Quote the material from the line containing "Labeling instructions: locate all boots" through the line containing "146 843 189 938", both ends included, and nothing else.

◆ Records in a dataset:

----------

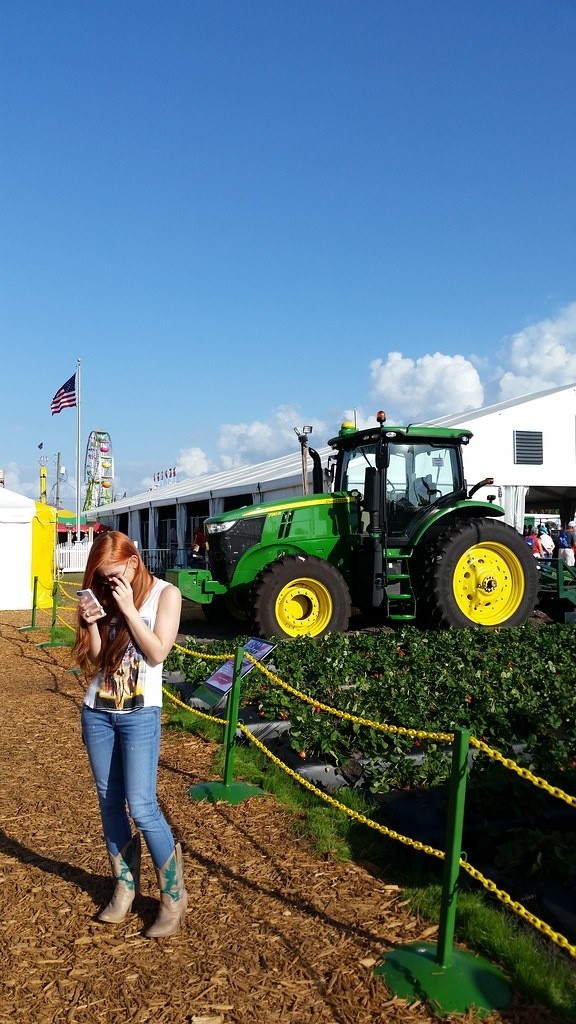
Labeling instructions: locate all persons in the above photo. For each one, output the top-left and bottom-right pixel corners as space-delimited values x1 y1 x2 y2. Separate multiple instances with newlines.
522 521 576 575
69 529 191 940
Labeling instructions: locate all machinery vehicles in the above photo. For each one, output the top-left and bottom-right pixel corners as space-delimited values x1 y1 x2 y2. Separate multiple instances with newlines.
166 411 576 646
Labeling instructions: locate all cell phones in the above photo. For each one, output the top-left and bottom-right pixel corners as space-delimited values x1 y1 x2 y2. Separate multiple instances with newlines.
76 589 104 616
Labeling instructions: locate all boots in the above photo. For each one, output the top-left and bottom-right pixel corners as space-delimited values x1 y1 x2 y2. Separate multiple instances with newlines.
97 831 143 923
146 843 189 938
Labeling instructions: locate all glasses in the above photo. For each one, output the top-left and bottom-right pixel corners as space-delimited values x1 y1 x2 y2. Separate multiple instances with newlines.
98 557 130 589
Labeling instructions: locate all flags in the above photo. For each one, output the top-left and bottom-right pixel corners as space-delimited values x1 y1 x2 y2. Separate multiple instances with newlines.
50 373 78 416
37 442 44 451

----------

◆ Answer to the exercise:
Labeling instructions: locate all boots in the above photo. For each one, output the top-left and bottom-right pixel corners as space-delimited values x1 y1 x2 y2. Separate multiple instances with newlines.
97 831 143 923
146 843 189 938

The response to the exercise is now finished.